(DIRECTIONS FOR THIS TASK):
Retype, word for word, every line starting at the line with "Which object is closest to the pink circle?" and ending with the final line of the entries; skip the pictures.

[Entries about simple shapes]
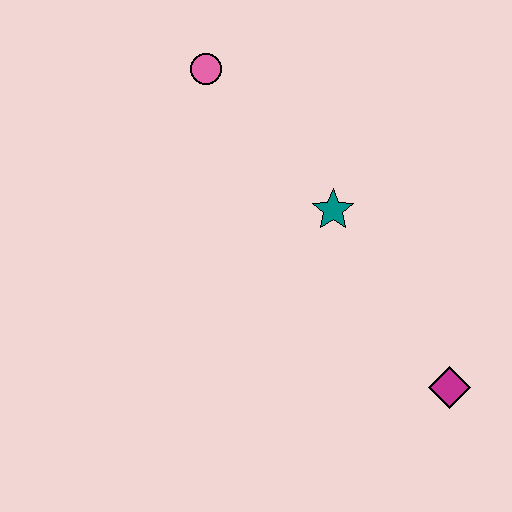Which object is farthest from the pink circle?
The magenta diamond is farthest from the pink circle.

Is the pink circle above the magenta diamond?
Yes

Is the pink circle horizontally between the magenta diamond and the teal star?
No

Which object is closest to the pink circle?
The teal star is closest to the pink circle.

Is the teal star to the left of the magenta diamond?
Yes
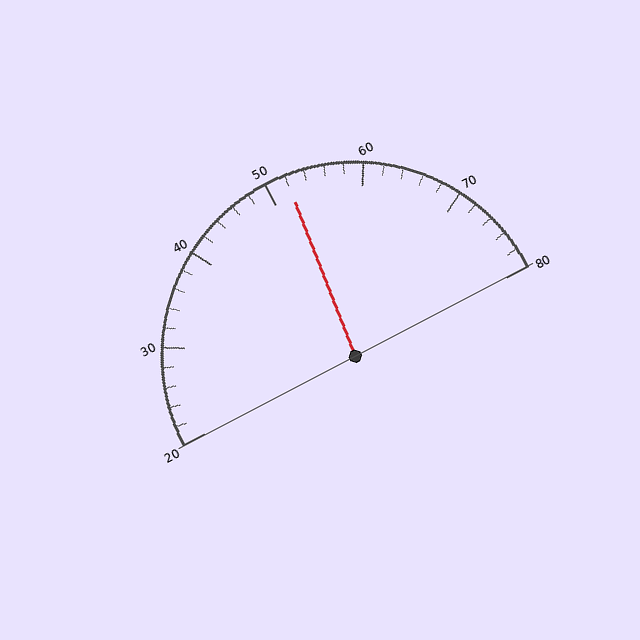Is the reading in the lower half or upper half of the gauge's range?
The reading is in the upper half of the range (20 to 80).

(WRITTEN ANSWER):
Which object is closest to the pink circle?
The teal star is closest to the pink circle.

Is the teal star to the left of the magenta diamond?
Yes
Is the reading in the lower half or upper half of the gauge's range?
The reading is in the upper half of the range (20 to 80).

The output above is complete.